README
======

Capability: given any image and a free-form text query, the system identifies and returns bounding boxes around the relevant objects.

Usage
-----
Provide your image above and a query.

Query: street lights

★ ★ ★ ★ ★ ★ ★

[What the exercise asks]:
Reproduce all of the records above verbatim, keeping every line and line break in its original order.

[Exercise result]:
README
======

Capability: given any image and a free-form text query, the system identifies and returns bounding boxes around the relevant objects.

Usage
-----
Provide your image above and a query.

Query: street lights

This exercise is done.